» WORK REQUIRED
Make an exact copy of all the entries below, with the pictures left out.

» LISTING
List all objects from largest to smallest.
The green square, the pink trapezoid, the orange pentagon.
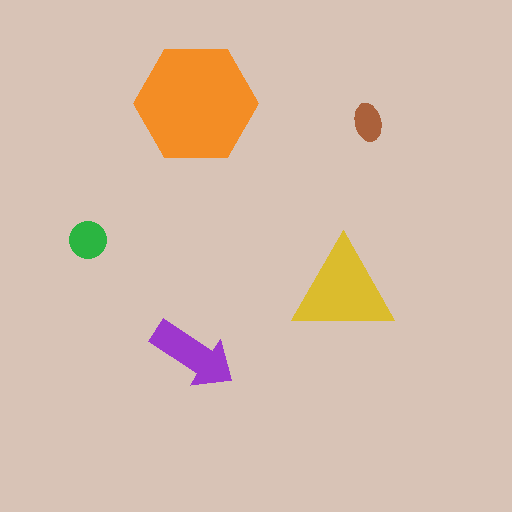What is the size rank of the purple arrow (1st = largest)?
3rd.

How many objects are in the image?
There are 5 objects in the image.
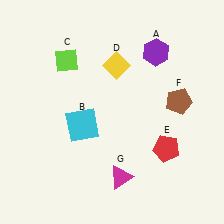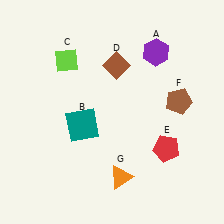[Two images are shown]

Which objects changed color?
B changed from cyan to teal. D changed from yellow to brown. G changed from magenta to orange.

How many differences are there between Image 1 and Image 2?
There are 3 differences between the two images.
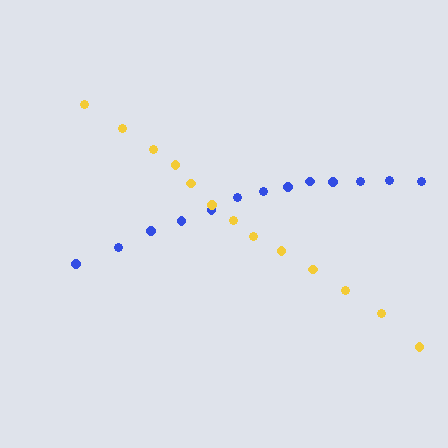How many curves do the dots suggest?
There are 2 distinct paths.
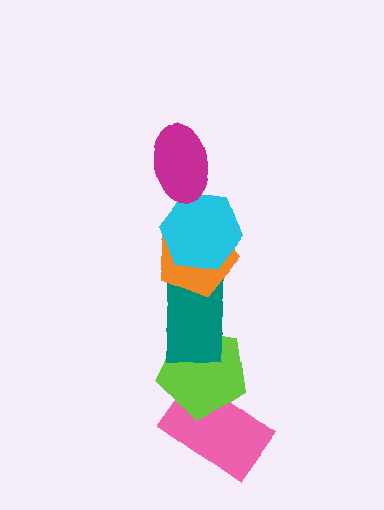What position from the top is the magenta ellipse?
The magenta ellipse is 1st from the top.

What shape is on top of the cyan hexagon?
The magenta ellipse is on top of the cyan hexagon.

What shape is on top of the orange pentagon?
The cyan hexagon is on top of the orange pentagon.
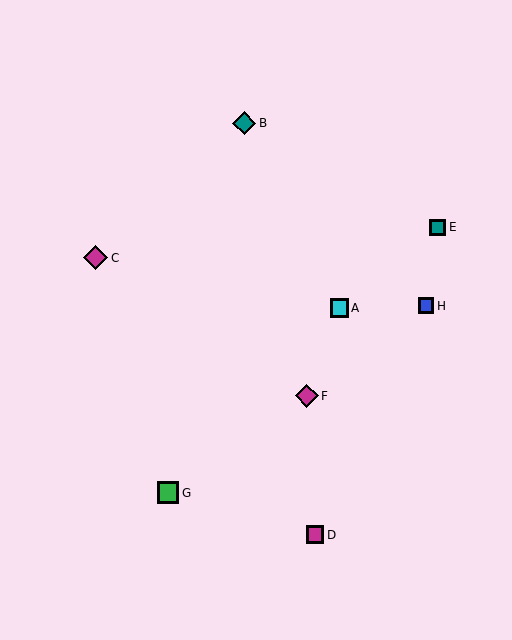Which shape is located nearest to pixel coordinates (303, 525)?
The magenta square (labeled D) at (315, 535) is nearest to that location.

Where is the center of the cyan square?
The center of the cyan square is at (339, 308).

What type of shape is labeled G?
Shape G is a green square.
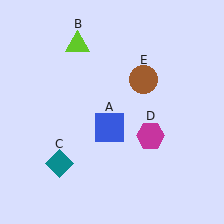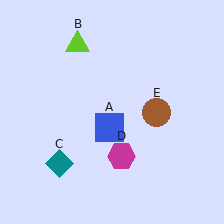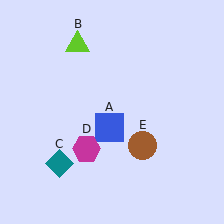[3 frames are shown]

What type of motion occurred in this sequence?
The magenta hexagon (object D), brown circle (object E) rotated clockwise around the center of the scene.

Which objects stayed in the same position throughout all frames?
Blue square (object A) and lime triangle (object B) and teal diamond (object C) remained stationary.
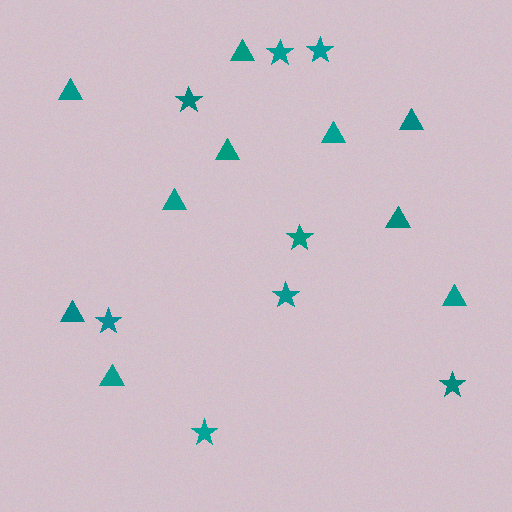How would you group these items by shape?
There are 2 groups: one group of triangles (10) and one group of stars (8).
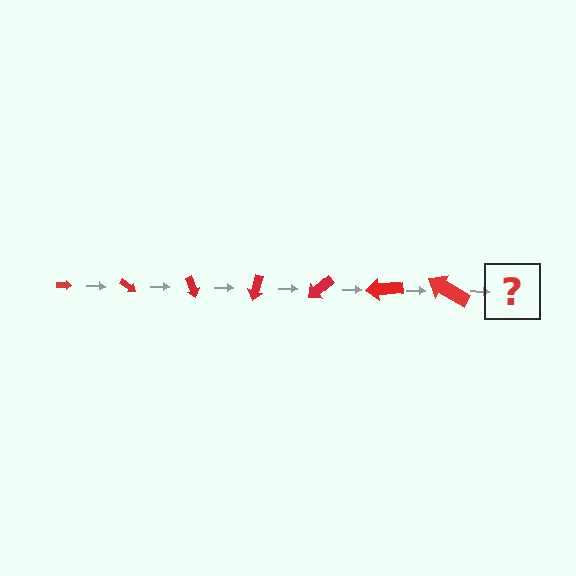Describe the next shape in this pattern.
It should be an arrow, larger than the previous one and rotated 245 degrees clockwise from the start.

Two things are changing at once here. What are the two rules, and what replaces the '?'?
The two rules are that the arrow grows larger each step and it rotates 35 degrees clockwise each step. The '?' should be an arrow, larger than the previous one and rotated 245 degrees clockwise from the start.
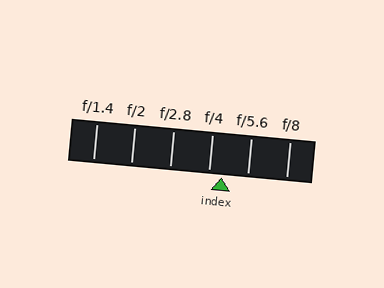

» OUTPUT
List all objects from largest to smallest.
The green square, the pink trapezoid, the orange pentagon.
What is the size rank of the purple arrow (1st = largest)?
3rd.

How many objects are in the image?
There are 5 objects in the image.
[Two images are shown]

Which objects changed color?
B changed from cyan to teal. D changed from yellow to brown. G changed from magenta to orange.

How many differences are there between Image 1 and Image 2?
There are 3 differences between the two images.
How many curves do the dots suggest?
There are 2 distinct paths.
What position from the top is the magenta ellipse?
The magenta ellipse is 1st from the top.

What shape is on top of the cyan hexagon?
The magenta ellipse is on top of the cyan hexagon.

What shape is on top of the orange pentagon?
The cyan hexagon is on top of the orange pentagon.
Which shape is located nearest to pixel coordinates (303, 525)?
The magenta square (labeled D) at (315, 535) is nearest to that location.

Where is the center of the cyan square?
The center of the cyan square is at (339, 308).

What type of shape is labeled G?
Shape G is a green square.
[3 frames are shown]

What type of motion occurred in this sequence?
The magenta hexagon (object D), brown circle (object E) rotated clockwise around the center of the scene.

Which objects stayed in the same position throughout all frames?
Blue square (object A) and lime triangle (object B) and teal diamond (object C) remained stationary.
How would you group these items by shape?
There are 2 groups: one group of triangles (10) and one group of stars (8).
Describe the next shape in this pattern.
It should be an arrow, larger than the previous one and rotated 245 degrees clockwise from the start.

Two things are changing at once here. What are the two rules, and what replaces the '?'?
The two rules are that the arrow grows larger each step and it rotates 35 degrees clockwise each step. The '?' should be an arrow, larger than the previous one and rotated 245 degrees clockwise from the start.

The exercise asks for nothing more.